Record extracts:
Begin

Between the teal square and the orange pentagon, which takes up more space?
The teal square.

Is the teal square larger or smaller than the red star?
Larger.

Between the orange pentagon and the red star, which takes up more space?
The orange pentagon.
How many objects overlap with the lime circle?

End
Begin

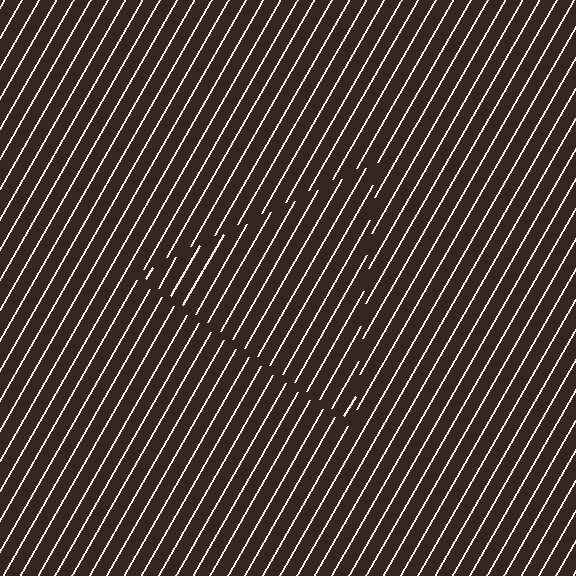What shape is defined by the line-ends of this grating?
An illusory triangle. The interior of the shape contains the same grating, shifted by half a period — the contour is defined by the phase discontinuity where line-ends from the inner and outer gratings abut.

End
Begin

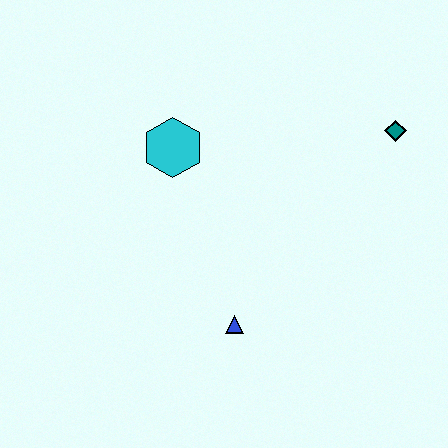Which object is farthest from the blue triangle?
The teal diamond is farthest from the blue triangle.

End

Copy out exactly the lines running from the one with "Is the teal" to the one with "How many objects", including both ends, and nothing more.

Solved problem:
Is the teal square larger or smaller than the red star?
Larger.

Between the orange pentagon and the red star, which takes up more space?
The orange pentagon.
How many objects overlap with the lime circle?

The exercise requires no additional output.